Leave every picture out and write out the records below exactly.

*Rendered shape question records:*
——————————
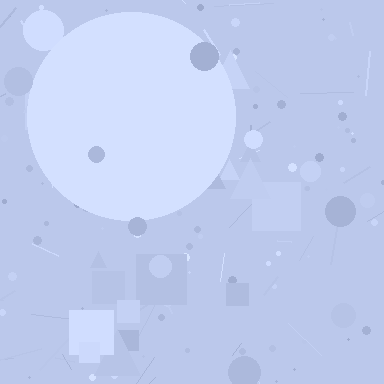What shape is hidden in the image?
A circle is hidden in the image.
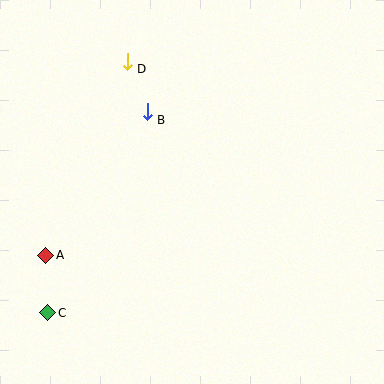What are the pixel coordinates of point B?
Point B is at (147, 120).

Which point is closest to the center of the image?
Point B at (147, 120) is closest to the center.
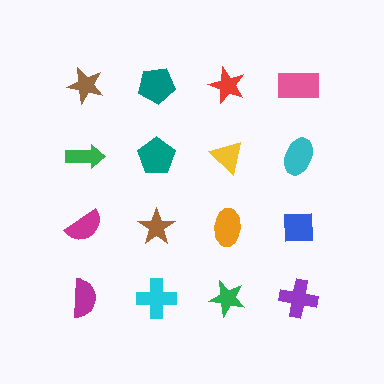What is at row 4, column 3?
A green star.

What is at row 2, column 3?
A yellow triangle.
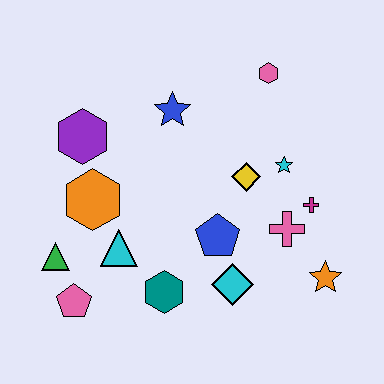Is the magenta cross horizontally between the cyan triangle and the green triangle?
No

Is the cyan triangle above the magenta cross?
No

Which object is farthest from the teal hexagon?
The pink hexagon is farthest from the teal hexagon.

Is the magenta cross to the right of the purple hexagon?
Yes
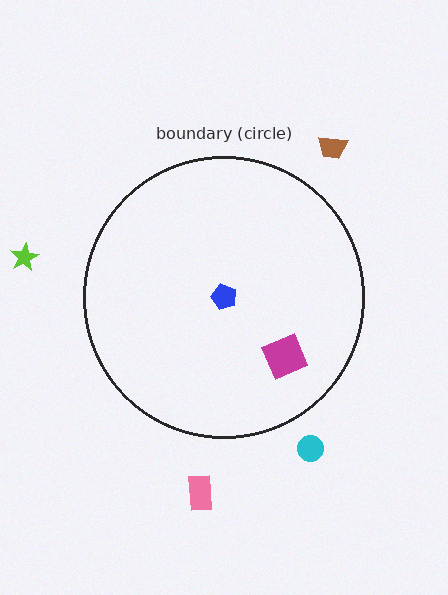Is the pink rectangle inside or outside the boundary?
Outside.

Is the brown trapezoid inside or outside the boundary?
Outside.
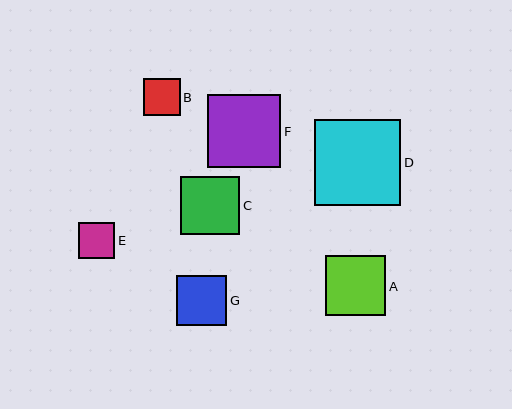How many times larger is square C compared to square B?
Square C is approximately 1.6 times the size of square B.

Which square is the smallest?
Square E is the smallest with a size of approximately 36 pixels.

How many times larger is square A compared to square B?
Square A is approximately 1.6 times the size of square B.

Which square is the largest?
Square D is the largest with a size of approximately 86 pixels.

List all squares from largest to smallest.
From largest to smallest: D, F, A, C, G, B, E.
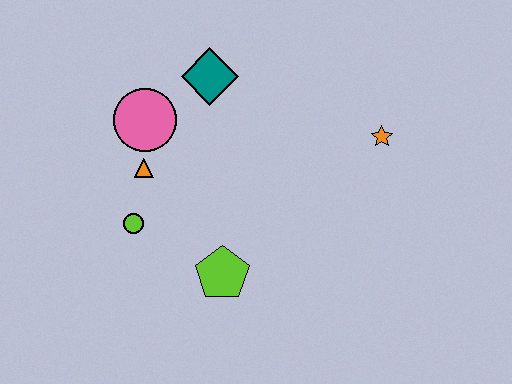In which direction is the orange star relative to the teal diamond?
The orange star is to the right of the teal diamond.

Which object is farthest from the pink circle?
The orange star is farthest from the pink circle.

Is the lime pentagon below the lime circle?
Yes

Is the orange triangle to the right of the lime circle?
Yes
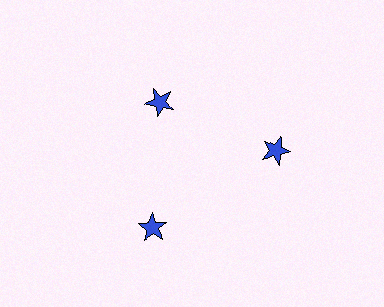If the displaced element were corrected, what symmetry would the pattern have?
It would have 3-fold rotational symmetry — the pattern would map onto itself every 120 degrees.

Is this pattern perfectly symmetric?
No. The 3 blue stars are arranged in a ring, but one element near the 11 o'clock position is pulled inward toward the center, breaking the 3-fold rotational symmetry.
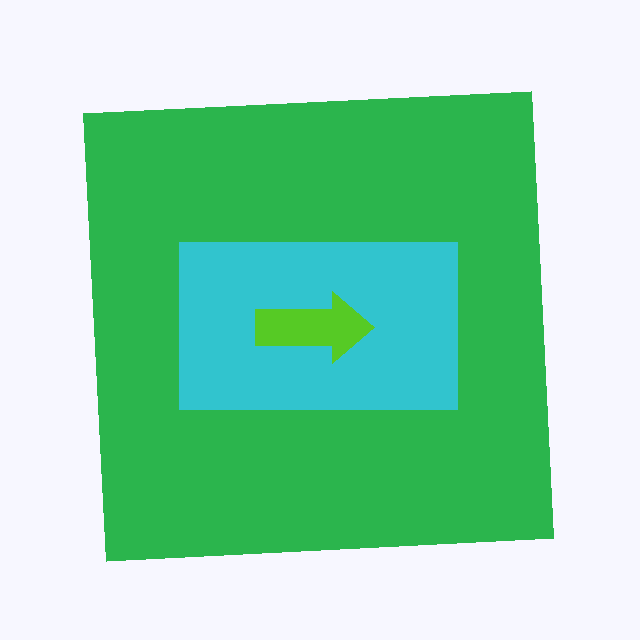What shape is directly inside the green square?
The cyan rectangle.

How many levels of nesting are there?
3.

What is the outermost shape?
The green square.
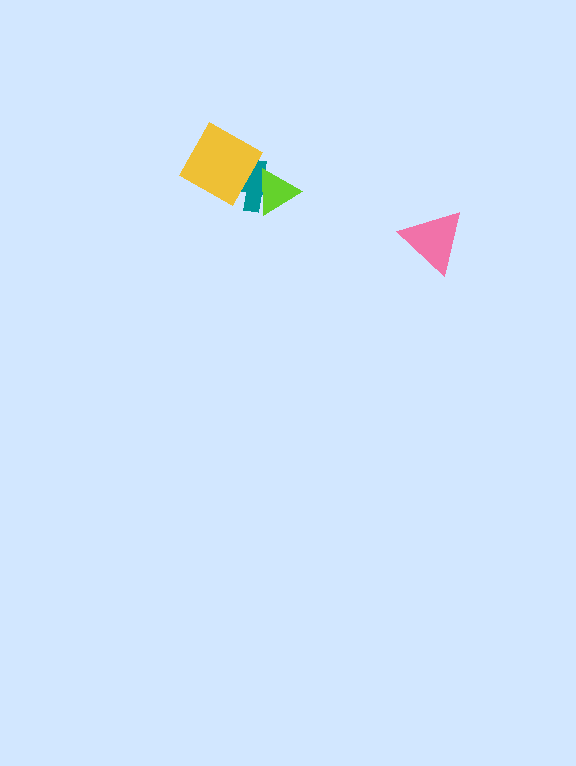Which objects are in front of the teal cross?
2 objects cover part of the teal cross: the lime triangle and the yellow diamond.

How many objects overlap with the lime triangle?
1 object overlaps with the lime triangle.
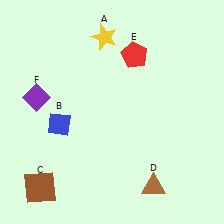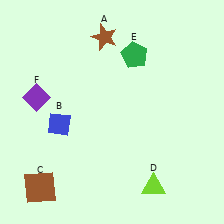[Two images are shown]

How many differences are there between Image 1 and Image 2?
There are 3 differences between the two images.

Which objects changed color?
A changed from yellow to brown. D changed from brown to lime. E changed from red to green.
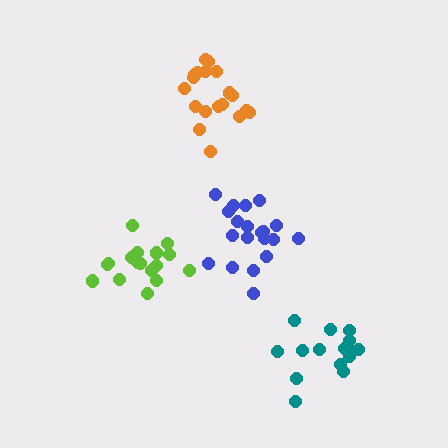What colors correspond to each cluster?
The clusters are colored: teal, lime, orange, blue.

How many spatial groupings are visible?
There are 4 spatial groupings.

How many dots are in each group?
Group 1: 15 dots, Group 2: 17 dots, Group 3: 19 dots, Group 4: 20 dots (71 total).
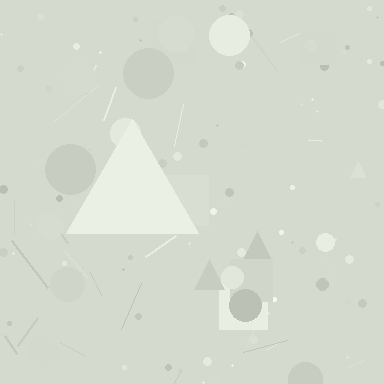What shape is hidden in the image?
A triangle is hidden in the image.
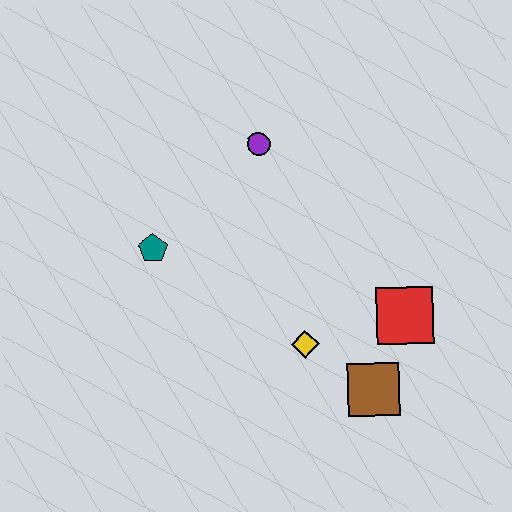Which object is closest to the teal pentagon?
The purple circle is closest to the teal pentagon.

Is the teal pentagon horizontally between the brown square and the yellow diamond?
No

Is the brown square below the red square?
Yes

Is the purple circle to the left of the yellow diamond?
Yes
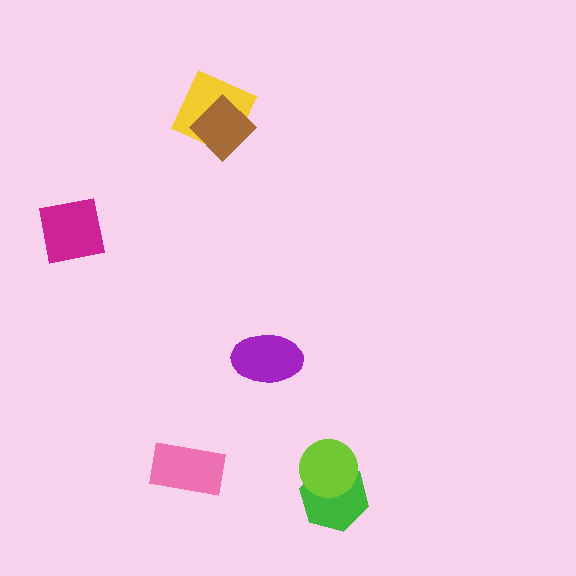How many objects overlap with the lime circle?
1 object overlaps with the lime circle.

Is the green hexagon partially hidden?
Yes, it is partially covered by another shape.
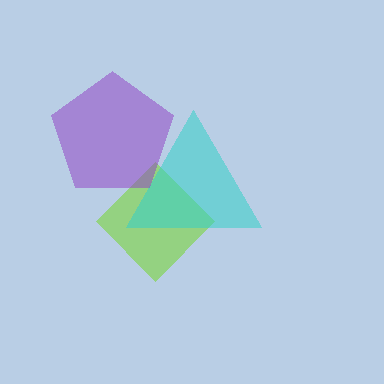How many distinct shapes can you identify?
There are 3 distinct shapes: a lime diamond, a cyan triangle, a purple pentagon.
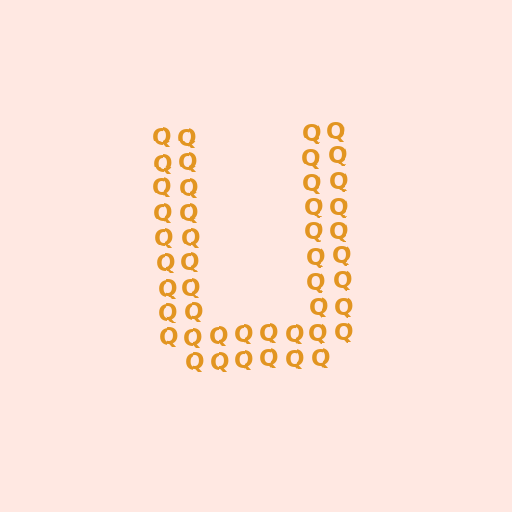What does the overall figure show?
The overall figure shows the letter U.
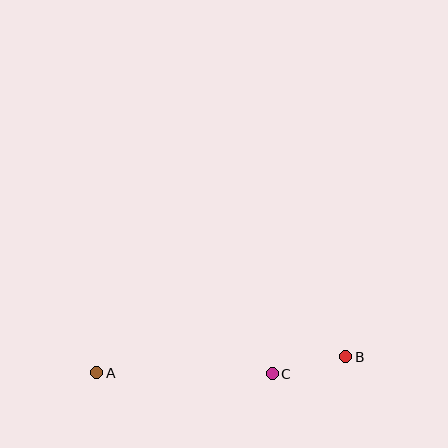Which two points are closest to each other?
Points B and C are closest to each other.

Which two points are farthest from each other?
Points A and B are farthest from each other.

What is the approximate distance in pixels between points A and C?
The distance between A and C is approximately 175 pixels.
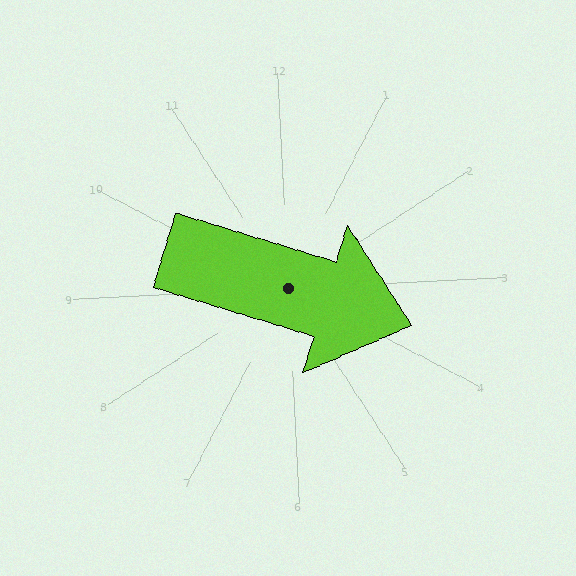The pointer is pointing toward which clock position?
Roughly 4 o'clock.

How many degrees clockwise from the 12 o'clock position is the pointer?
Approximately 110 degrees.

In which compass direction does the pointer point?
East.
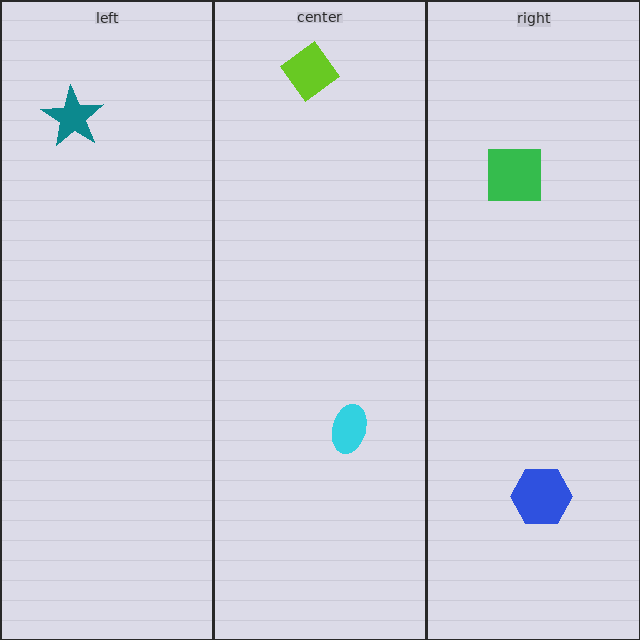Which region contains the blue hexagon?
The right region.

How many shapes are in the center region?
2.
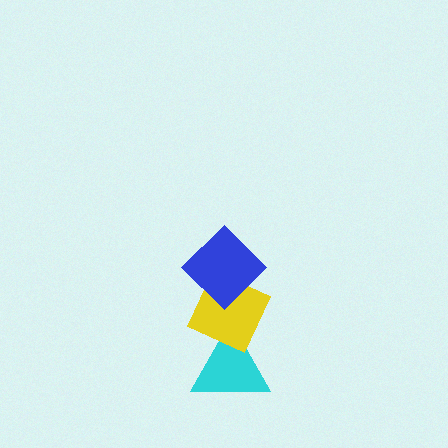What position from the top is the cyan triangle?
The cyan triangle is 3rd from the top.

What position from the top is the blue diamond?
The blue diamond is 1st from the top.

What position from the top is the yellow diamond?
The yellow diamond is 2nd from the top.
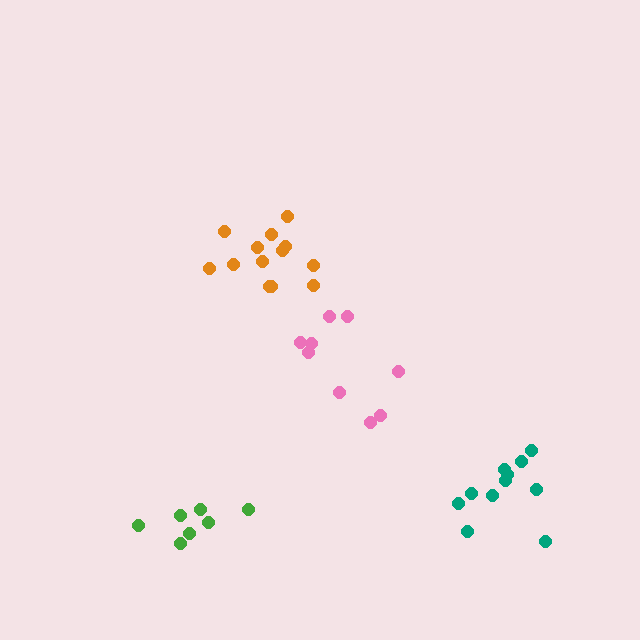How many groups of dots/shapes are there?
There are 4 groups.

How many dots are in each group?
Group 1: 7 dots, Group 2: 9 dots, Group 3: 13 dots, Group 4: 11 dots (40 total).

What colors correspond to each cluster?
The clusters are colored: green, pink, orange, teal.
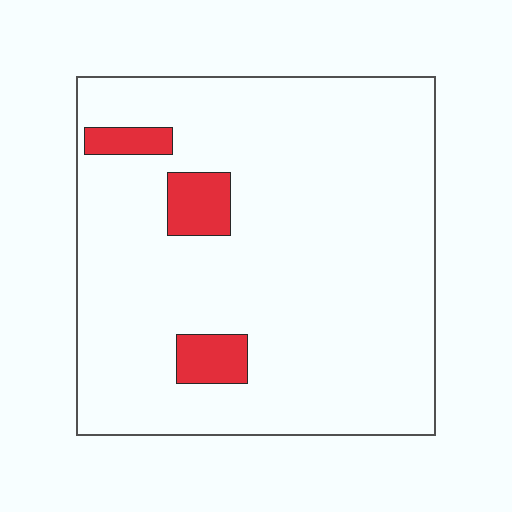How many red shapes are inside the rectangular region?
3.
——————————
*ANSWER TO THIS PROBLEM:*
What shape is hidden in the image?
A circle is hidden in the image.
What are the pixel coordinates of point B?
Point B is at (147, 120).

Which point is closest to the center of the image?
Point B at (147, 120) is closest to the center.
What is at row 4, column 3?
A green star.

What is at row 2, column 3?
A yellow triangle.
Is the magenta cross horizontally between the cyan triangle and the green triangle?
No

Is the cyan triangle above the magenta cross?
No

Which object is farthest from the teal hexagon?
The pink hexagon is farthest from the teal hexagon.

Is the magenta cross to the right of the purple hexagon?
Yes
Is the pink rectangle inside or outside the boundary?
Outside.

Is the brown trapezoid inside or outside the boundary?
Outside.
How many times larger is square C compared to square B?
Square C is approximately 1.6 times the size of square B.

Which square is the smallest?
Square E is the smallest with a size of approximately 36 pixels.

How many times larger is square A compared to square B?
Square A is approximately 1.6 times the size of square B.

Which square is the largest?
Square D is the largest with a size of approximately 86 pixels.

List all squares from largest to smallest.
From largest to smallest: D, F, A, C, G, B, E.
In which direction is the orange star relative to the teal diamond?
The orange star is to the right of the teal diamond.

Which object is farthest from the pink circle?
The orange star is farthest from the pink circle.

Is the lime pentagon below the lime circle?
Yes

Is the orange triangle to the right of the lime circle?
Yes
If the displaced element were corrected, what symmetry would the pattern have?
It would have 3-fold rotational symmetry — the pattern would map onto itself every 120 degrees.

Is this pattern perfectly symmetric?
No. The 3 blue stars are arranged in a ring, but one element near the 11 o'clock position is pulled inward toward the center, breaking the 3-fold rotational symmetry.
What shape is directly inside the green square?
The cyan rectangle.

How many levels of nesting are there?
3.

What is the outermost shape?
The green square.
Which objects are in front of the teal cross?
2 objects cover part of the teal cross: the lime triangle and the yellow diamond.

How many objects overlap with the lime triangle?
1 object overlaps with the lime triangle.
[Two images are shown]

How many differences are there between Image 1 and Image 2?
There are 3 differences between the two images.

Which objects changed color?
A changed from yellow to brown. D changed from brown to lime. E changed from red to green.
What colors correspond to each cluster?
The clusters are colored: teal, lime, orange, blue.

How many spatial groupings are visible?
There are 4 spatial groupings.

How many dots are in each group?
Group 1: 15 dots, Group 2: 17 dots, Group 3: 19 dots, Group 4: 20 dots (71 total).
What shape is hidden in the image?
A triangle is hidden in the image.
Which object is closest to the teal pentagon?
The purple circle is closest to the teal pentagon.

Is the teal pentagon horizontally between the brown square and the yellow diamond?
No

Is the brown square below the red square?
Yes

Is the purple circle to the left of the yellow diamond?
Yes
How many objects overlap with the lime circle?
1 object overlaps with the lime circle.

Is the green hexagon partially hidden?
Yes, it is partially covered by another shape.
How many distinct shapes can you identify?
There are 3 distinct shapes: a lime diamond, a cyan triangle, a purple pentagon.
What does the overall figure show?
The overall figure shows the letter U.
Which two points are closest to each other?
Points B and C are closest to each other.

Which two points are farthest from each other?
Points A and B are farthest from each other.

What is the approximate distance in pixels between points A and C?
The distance between A and C is approximately 175 pixels.
The pointer is pointing toward which clock position?
Roughly 4 o'clock.

How many degrees clockwise from the 12 o'clock position is the pointer?
Approximately 110 degrees.

In which compass direction does the pointer point?
East.
Which region contains the blue hexagon?
The right region.

How many shapes are in the center region?
2.
What position from the top is the cyan triangle?
The cyan triangle is 3rd from the top.

What position from the top is the blue diamond?
The blue diamond is 1st from the top.

What position from the top is the yellow diamond?
The yellow diamond is 2nd from the top.
How many groups of dots/shapes are there?
There are 4 groups.

How many dots are in each group?
Group 1: 7 dots, Group 2: 9 dots, Group 3: 13 dots, Group 4: 11 dots (40 total).

What colors correspond to each cluster?
The clusters are colored: green, pink, orange, teal.
How many red shapes are inside the rectangular region?
3.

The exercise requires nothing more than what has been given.